Input -
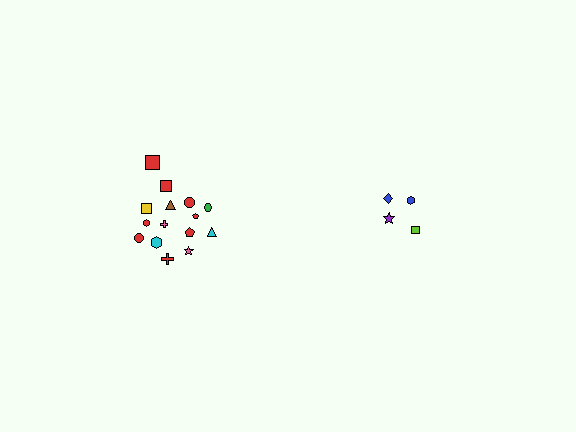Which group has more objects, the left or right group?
The left group.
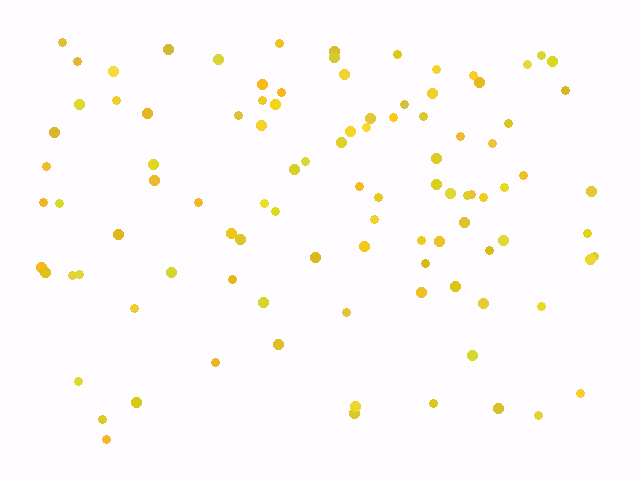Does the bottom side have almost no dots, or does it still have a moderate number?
Still a moderate number, just noticeably fewer than the top.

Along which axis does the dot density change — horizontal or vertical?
Vertical.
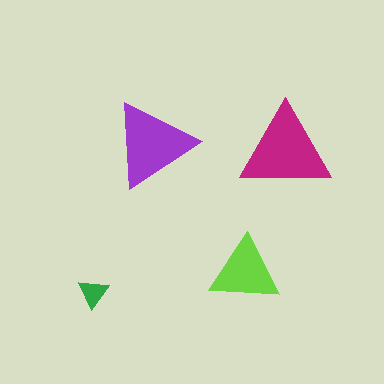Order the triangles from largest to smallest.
the magenta one, the purple one, the lime one, the green one.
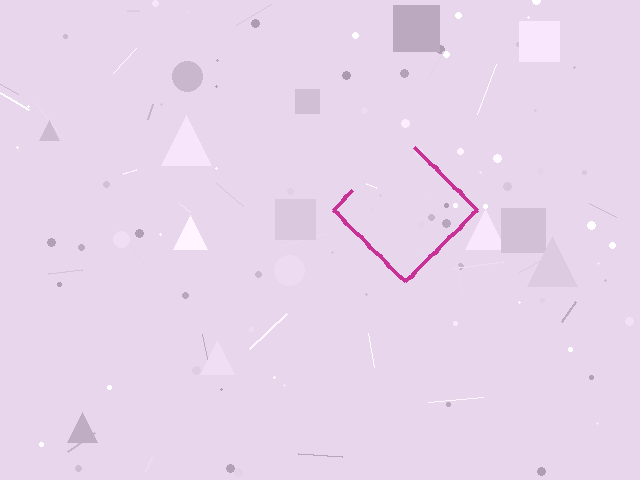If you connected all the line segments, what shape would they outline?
They would outline a diamond.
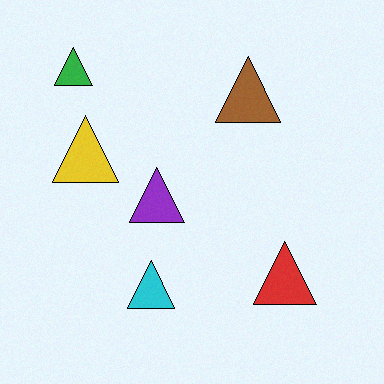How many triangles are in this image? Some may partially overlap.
There are 6 triangles.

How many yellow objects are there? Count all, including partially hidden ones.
There is 1 yellow object.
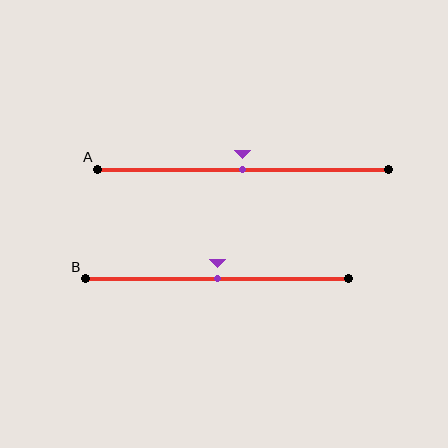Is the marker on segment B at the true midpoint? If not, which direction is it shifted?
Yes, the marker on segment B is at the true midpoint.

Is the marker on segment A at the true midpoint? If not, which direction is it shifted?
Yes, the marker on segment A is at the true midpoint.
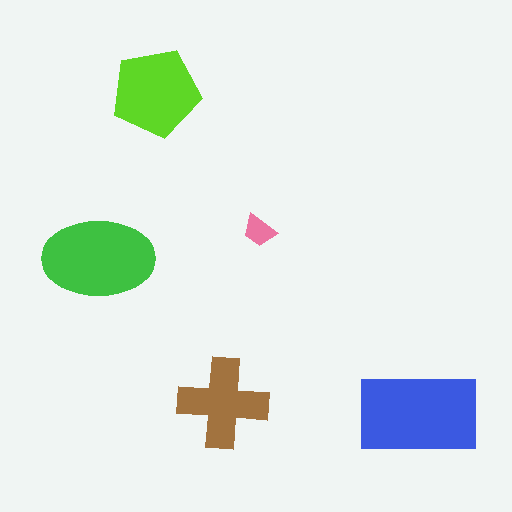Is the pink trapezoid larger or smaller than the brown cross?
Smaller.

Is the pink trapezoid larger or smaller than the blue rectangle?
Smaller.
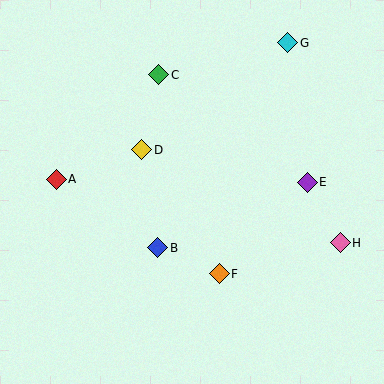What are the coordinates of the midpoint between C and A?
The midpoint between C and A is at (108, 127).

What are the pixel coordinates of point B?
Point B is at (158, 248).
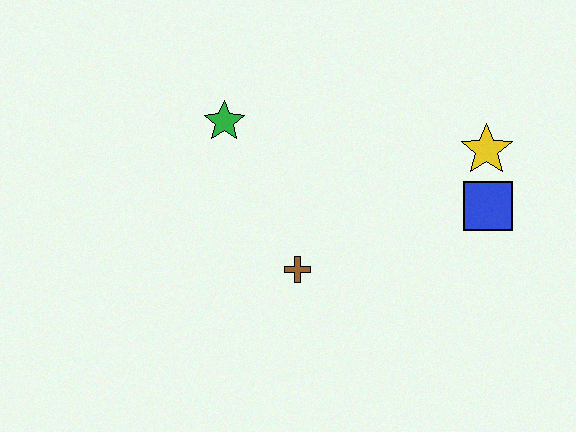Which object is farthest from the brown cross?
The yellow star is farthest from the brown cross.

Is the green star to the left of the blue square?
Yes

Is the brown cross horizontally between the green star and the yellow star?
Yes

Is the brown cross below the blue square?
Yes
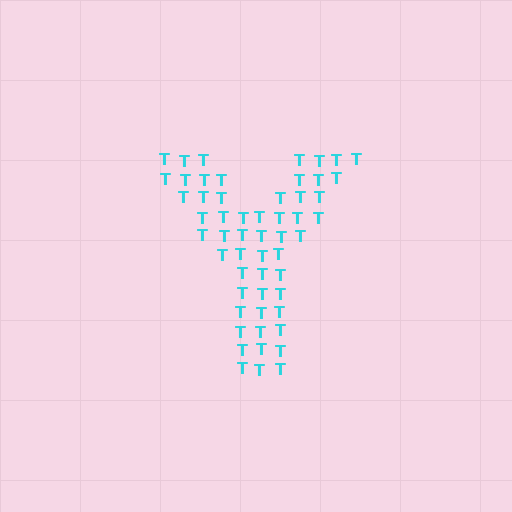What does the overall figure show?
The overall figure shows the letter Y.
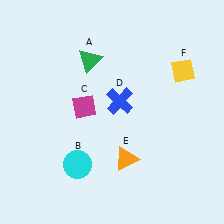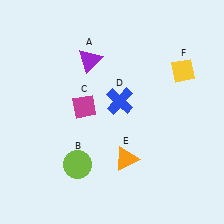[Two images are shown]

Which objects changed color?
A changed from green to purple. B changed from cyan to lime.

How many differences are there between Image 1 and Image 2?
There are 2 differences between the two images.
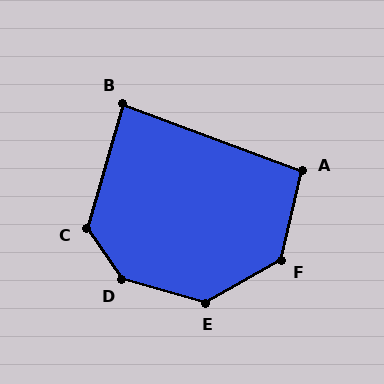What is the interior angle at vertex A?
Approximately 97 degrees (obtuse).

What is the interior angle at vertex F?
Approximately 133 degrees (obtuse).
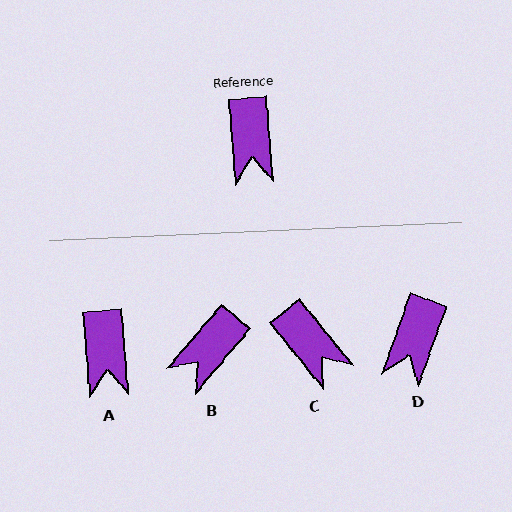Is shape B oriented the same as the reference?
No, it is off by about 45 degrees.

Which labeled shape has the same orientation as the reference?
A.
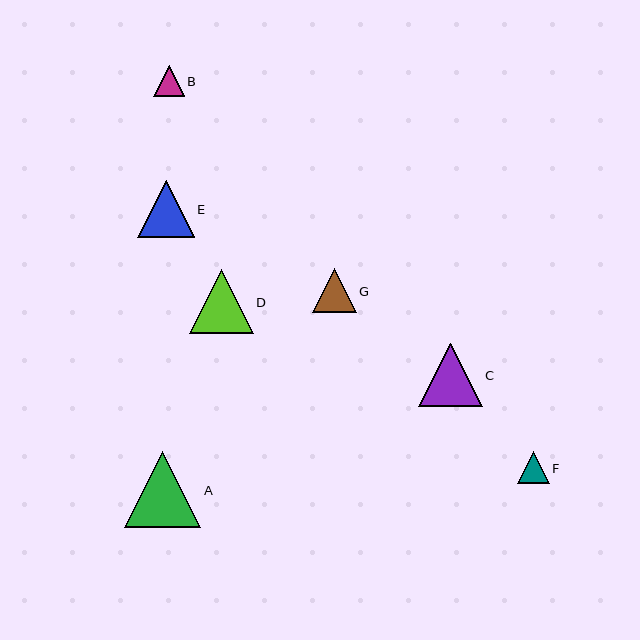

Task statement - Copy out all the data exactly; skip the pictures.

Task solution -
Which group has more objects, the left or right group?
The left group.
Does the bottom side have almost no dots, or does it still have a moderate number?
Still a moderate number, just noticeably fewer than the top.

Along which axis does the dot density change — horizontal or vertical?
Vertical.
Order the triangles from largest to smallest.
the magenta one, the purple one, the lime one, the green one.
If you connected all the line segments, what shape would they outline?
They would outline a diamond.
How many triangles are in this image? Some may partially overlap.
There are 6 triangles.

How many yellow objects are there? Count all, including partially hidden ones.
There is 1 yellow object.
Is the marker on segment B at the true midpoint? If not, which direction is it shifted?
Yes, the marker on segment B is at the true midpoint.

Is the marker on segment A at the true midpoint? If not, which direction is it shifted?
Yes, the marker on segment A is at the true midpoint.
Is the pink trapezoid larger or smaller than the brown cross?
Smaller.

Is the pink trapezoid larger or smaller than the blue rectangle?
Smaller.
What are the coordinates of the midpoint between C and A?
The midpoint between C and A is at (108, 127).

What are the pixel coordinates of point B?
Point B is at (158, 248).
Which object is farthest from the brown cross?
The yellow star is farthest from the brown cross.

Is the green star to the left of the blue square?
Yes

Is the brown cross horizontally between the green star and the yellow star?
Yes

Is the brown cross below the blue square?
Yes
What does the overall figure show?
The overall figure shows the letter Y.
[Two images are shown]

Which objects changed color?
A changed from green to purple. B changed from cyan to lime.

How many differences are there between Image 1 and Image 2?
There are 2 differences between the two images.
What is the interior angle at vertex A?
Approximately 97 degrees (obtuse).

What is the interior angle at vertex F?
Approximately 133 degrees (obtuse).
Is shape B oriented the same as the reference?
No, it is off by about 45 degrees.

Which labeled shape has the same orientation as the reference?
A.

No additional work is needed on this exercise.